■ **Data shown**:
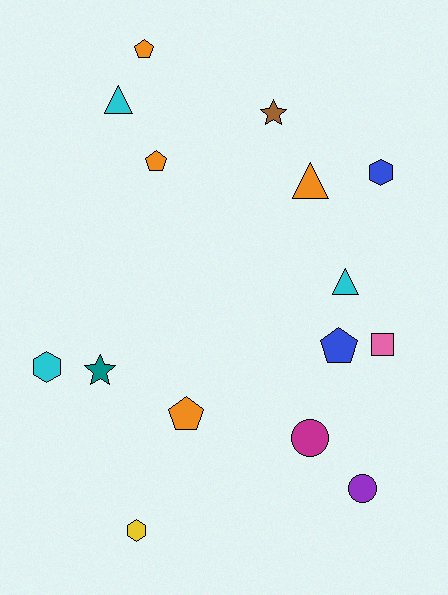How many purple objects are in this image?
There is 1 purple object.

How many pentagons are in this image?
There are 4 pentagons.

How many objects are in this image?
There are 15 objects.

■ **Goal**: Restate the records word for word, omitting images.

■ **Task response**:
How many purple objects are in this image?
There is 1 purple object.

How many pentagons are in this image?
There are 4 pentagons.

How many objects are in this image?
There are 15 objects.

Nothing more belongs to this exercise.